• _GIVEN TASK_: Repeat verbatim the lines from the one containing "What shapes are adjacent to row 4, column B?" to the one containing "By approximately how", ends included, minus any pictures.

• _RECORDS SHOWN_:
———

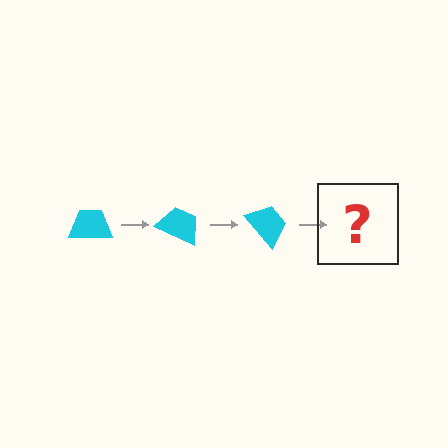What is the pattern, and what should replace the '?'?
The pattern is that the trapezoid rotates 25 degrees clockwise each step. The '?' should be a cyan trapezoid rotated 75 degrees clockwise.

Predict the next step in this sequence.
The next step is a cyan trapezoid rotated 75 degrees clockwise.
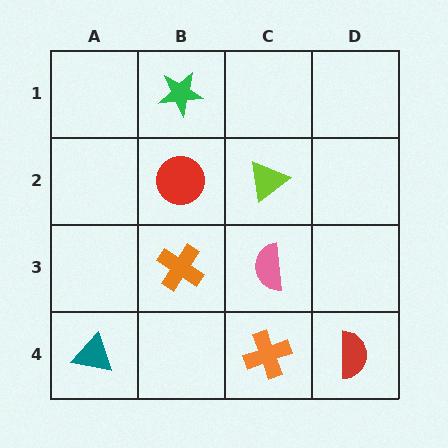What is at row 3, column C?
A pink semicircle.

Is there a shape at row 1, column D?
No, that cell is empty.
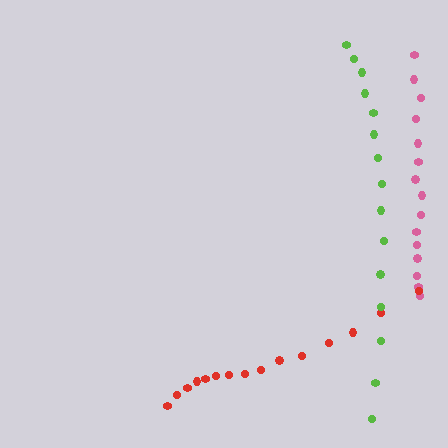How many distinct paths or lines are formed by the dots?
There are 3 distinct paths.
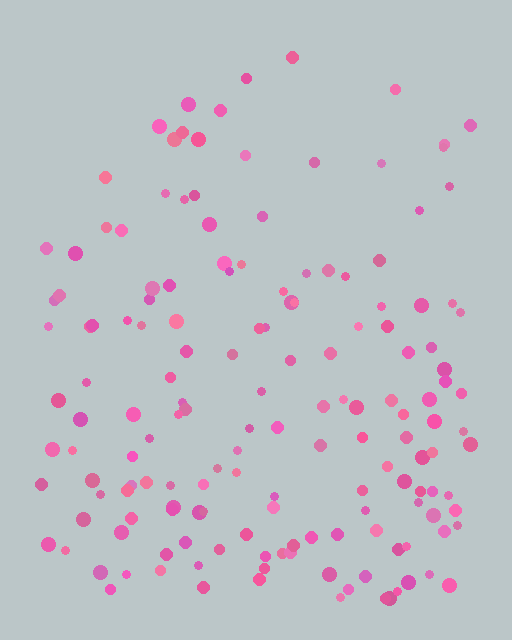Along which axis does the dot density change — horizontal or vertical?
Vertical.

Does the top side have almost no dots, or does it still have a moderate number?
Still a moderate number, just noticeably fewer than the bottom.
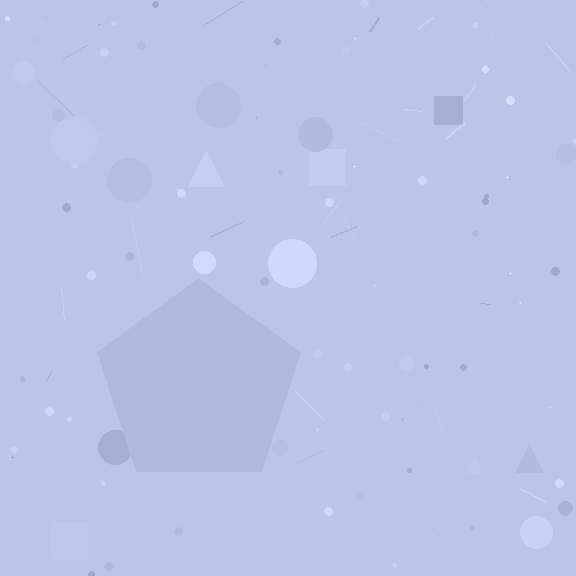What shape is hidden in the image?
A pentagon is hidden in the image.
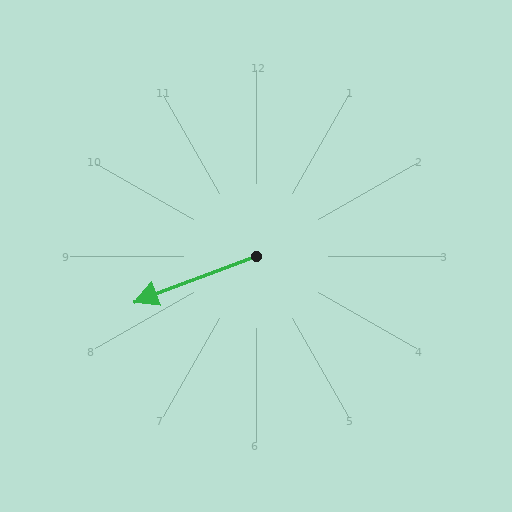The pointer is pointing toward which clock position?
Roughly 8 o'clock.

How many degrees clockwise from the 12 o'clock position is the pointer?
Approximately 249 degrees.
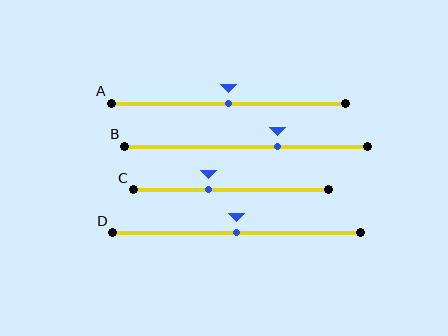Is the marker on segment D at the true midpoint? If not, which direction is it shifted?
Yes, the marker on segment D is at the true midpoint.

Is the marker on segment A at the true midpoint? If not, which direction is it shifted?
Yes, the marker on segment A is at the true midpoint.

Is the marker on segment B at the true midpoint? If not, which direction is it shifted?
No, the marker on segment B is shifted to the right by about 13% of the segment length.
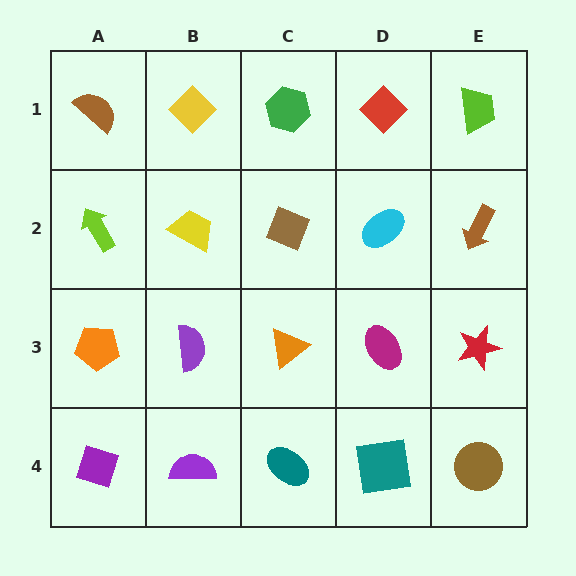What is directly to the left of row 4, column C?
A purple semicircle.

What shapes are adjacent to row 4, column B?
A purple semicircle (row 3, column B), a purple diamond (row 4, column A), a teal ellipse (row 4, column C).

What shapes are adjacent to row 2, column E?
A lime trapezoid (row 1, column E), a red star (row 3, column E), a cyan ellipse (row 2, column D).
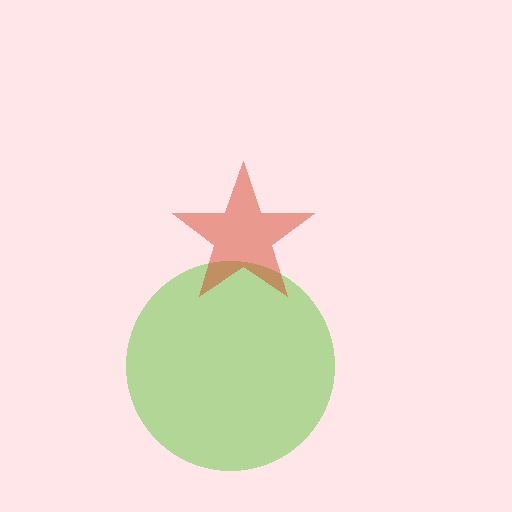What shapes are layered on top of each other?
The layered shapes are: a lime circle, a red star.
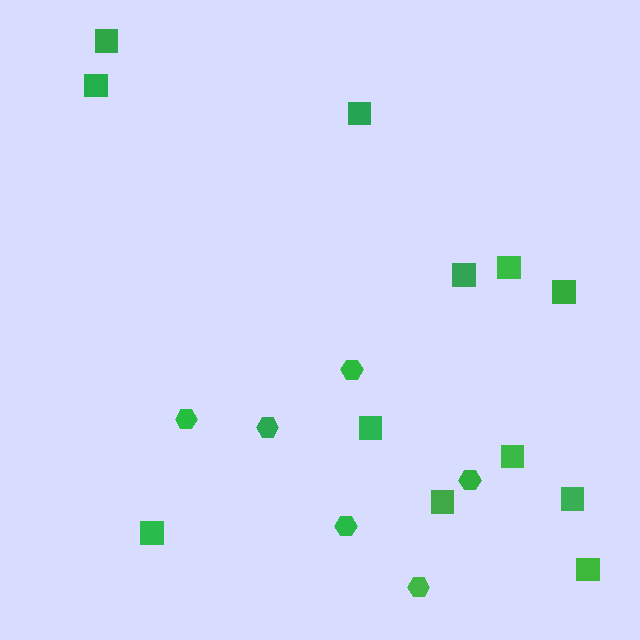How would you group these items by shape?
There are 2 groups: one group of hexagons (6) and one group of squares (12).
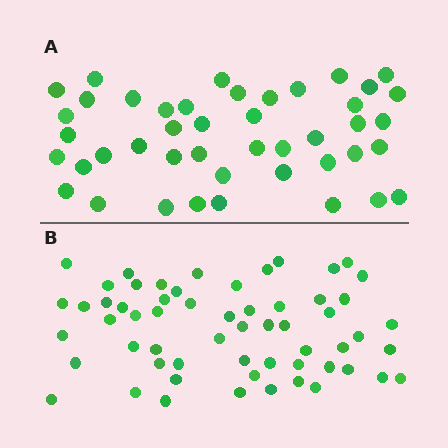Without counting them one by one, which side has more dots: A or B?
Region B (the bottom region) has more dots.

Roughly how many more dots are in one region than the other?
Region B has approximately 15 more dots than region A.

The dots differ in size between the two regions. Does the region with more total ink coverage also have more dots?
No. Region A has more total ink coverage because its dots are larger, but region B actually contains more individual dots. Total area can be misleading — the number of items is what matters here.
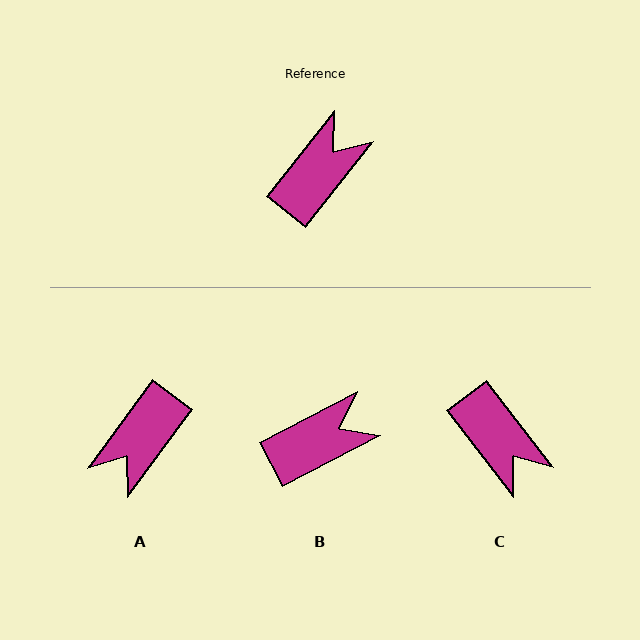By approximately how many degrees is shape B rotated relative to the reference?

———

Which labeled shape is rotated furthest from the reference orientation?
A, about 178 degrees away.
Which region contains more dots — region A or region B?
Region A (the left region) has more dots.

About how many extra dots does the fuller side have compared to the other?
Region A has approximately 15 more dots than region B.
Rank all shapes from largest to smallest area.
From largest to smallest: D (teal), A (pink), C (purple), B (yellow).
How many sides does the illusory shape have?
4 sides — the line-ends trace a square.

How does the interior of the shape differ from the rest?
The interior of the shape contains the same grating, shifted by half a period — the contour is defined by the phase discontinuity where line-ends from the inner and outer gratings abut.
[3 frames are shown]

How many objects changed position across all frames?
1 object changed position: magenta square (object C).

———

• _WRITTEN REPLY_:
What shapes are adjacent to row 4, column B?
A purple semicircle (row 3, column B), a purple diamond (row 4, column A), a teal ellipse (row 4, column C).

What shapes are adjacent to row 2, column E?
A lime trapezoid (row 1, column E), a red star (row 3, column E), a cyan ellipse (row 2, column D).
What shapes are layered on top of each other?
The layered shapes are: a lime circle, a red star.
How would you group these items by shape?
There are 2 groups: one group of hexagons (6) and one group of squares (12).
Without counting them one by one, which side has more dots: A or B?
Region B (the bottom region) has more dots.

Roughly how many more dots are in one region than the other?
Region B has approximately 15 more dots than region A.

The dots differ in size between the two regions. Does the region with more total ink coverage also have more dots?
No. Region A has more total ink coverage because its dots are larger, but region B actually contains more individual dots. Total area can be misleading — the number of items is what matters here.
By approximately how many degrees is shape B rotated relative to the reference?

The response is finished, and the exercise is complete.